In the entries that follow, repeat exactly the lines from the one that has "Which is larger, the green rectangle or the brown" through the one that has "[4 frames are shown]", but omit pictures.

* **Data for review**
* * *

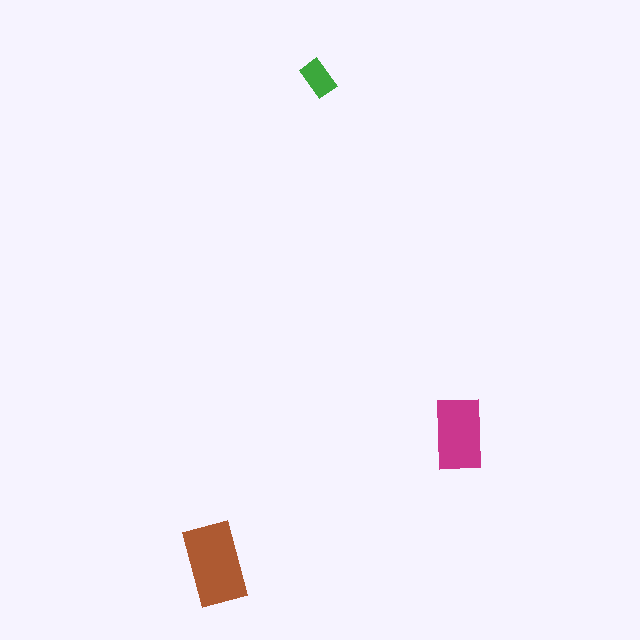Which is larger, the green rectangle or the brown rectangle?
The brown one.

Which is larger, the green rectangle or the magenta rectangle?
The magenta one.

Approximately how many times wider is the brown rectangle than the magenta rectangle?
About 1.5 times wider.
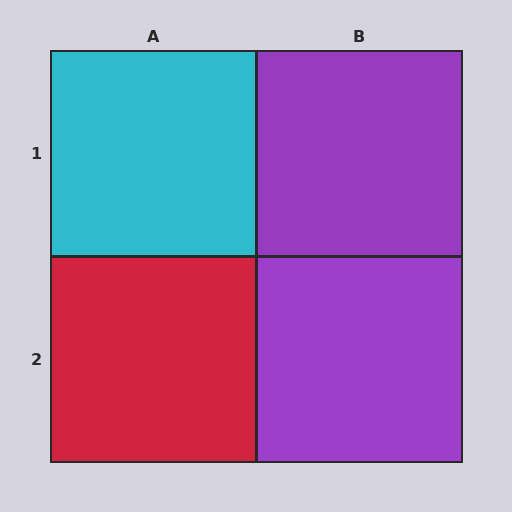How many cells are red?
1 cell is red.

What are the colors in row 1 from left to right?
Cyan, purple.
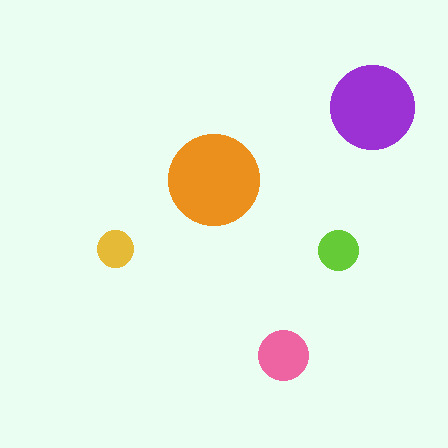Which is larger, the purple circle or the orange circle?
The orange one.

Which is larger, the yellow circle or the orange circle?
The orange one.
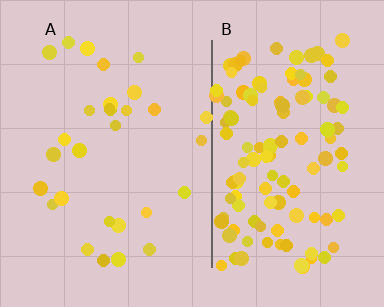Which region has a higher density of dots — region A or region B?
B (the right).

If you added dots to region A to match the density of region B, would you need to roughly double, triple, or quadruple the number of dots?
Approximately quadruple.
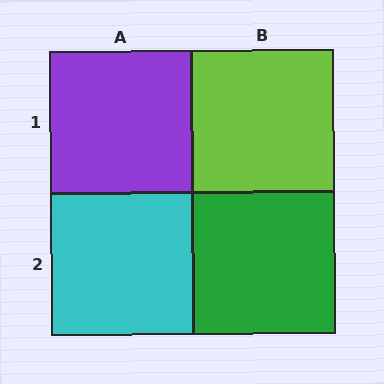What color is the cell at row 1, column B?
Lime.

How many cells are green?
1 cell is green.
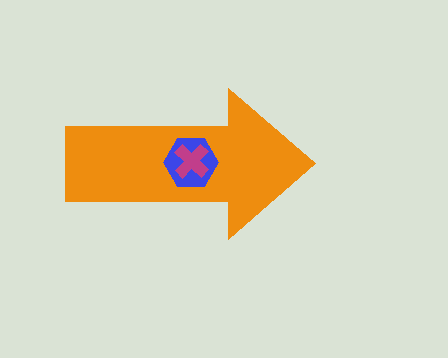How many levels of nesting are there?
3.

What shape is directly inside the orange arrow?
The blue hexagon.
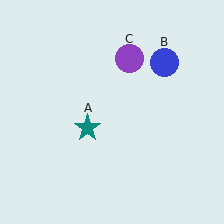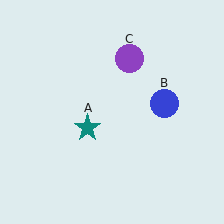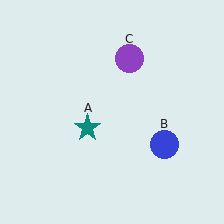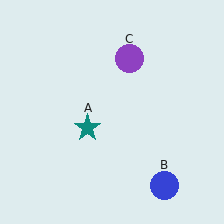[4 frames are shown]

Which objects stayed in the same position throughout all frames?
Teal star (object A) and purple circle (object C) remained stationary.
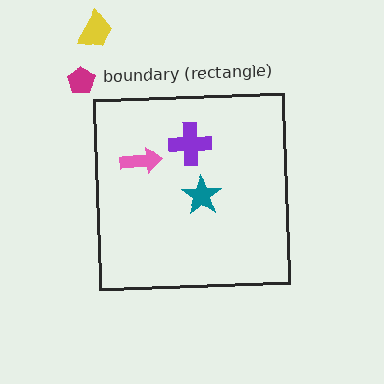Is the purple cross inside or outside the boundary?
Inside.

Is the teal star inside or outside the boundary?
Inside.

* * *

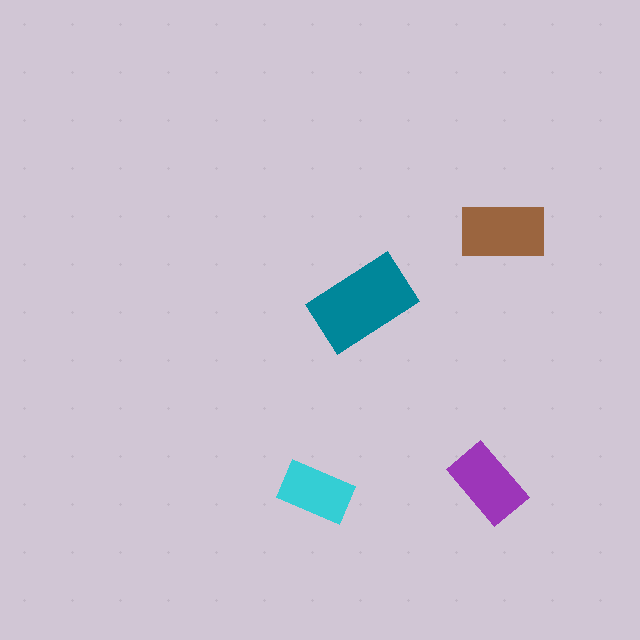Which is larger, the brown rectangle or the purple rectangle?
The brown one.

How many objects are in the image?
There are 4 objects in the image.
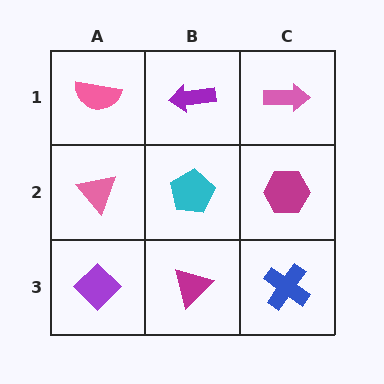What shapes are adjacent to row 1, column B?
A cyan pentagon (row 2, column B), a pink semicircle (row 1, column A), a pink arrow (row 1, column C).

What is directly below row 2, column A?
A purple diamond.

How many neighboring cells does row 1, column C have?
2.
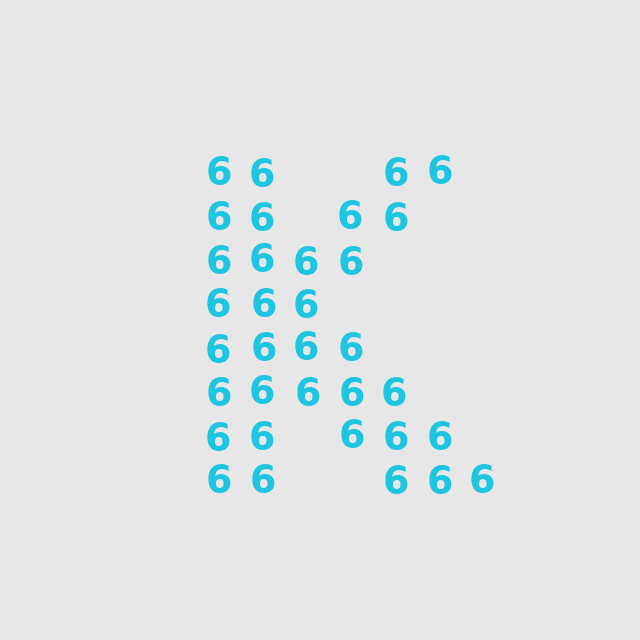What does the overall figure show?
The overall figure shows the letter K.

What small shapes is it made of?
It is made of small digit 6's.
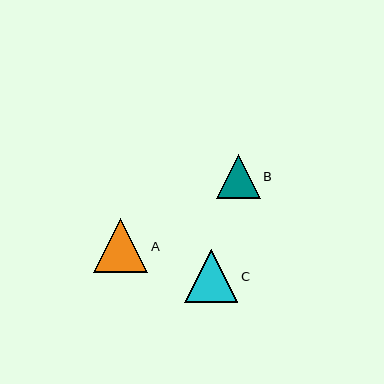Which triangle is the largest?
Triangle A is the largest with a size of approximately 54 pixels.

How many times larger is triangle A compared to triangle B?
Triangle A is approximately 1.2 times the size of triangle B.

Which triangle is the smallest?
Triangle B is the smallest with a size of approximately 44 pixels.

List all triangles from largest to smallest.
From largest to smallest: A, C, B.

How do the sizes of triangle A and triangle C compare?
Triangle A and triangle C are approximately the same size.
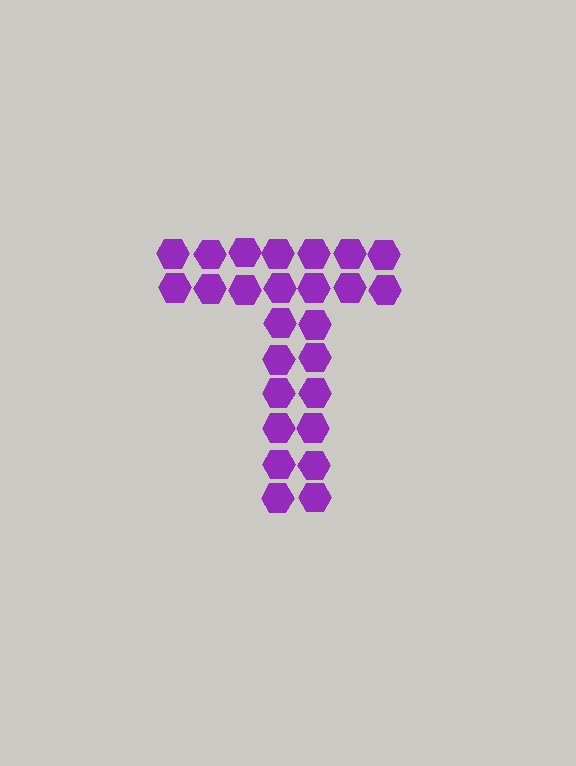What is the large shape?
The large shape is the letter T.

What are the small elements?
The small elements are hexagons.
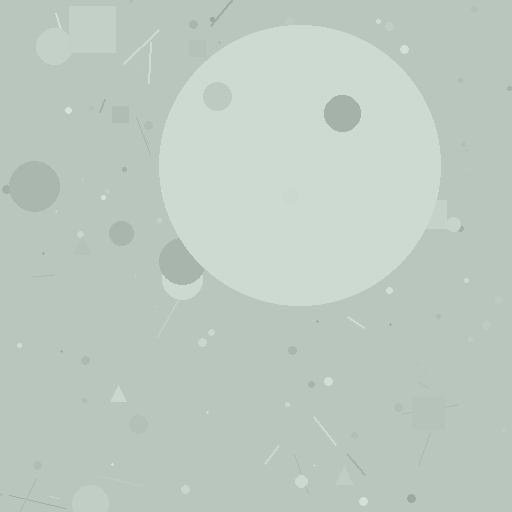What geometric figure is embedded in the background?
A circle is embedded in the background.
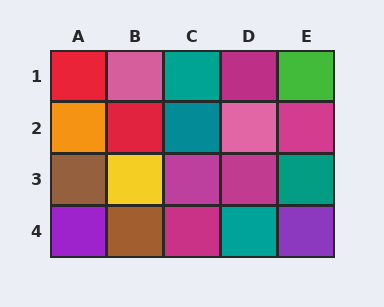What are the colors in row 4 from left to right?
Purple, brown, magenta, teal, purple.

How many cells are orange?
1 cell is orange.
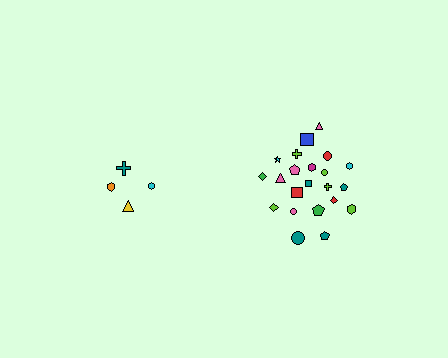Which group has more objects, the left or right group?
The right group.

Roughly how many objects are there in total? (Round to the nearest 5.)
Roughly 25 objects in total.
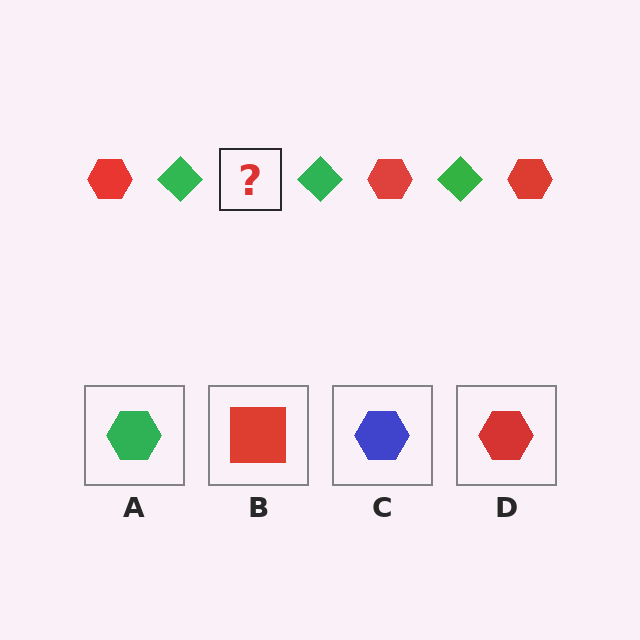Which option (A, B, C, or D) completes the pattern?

* * *

* **Written answer**
Which is larger, the green rectangle or the brown rectangle?
The brown one.

Which is larger, the green rectangle or the magenta rectangle?
The magenta one.

Approximately how many times wider is the brown rectangle than the magenta rectangle?
About 1.5 times wider.
How many cells are red?
1 cell is red.

What are the colors in row 1 from left to right?
Cyan, purple.
Which is larger, the purple circle or the orange circle?
The orange one.

Which is larger, the yellow circle or the orange circle?
The orange one.
Which region has a higher density of dots — region A or region B?
B (the right).

If you added dots to region A to match the density of region B, would you need to roughly double, triple, or quadruple the number of dots?
Approximately quadruple.
What color is the cell at row 1, column B?
Lime.

How many cells are green?
1 cell is green.
How many levels of nesting are there?
3.

What shape is directly inside the orange arrow?
The blue hexagon.
[4 frames are shown]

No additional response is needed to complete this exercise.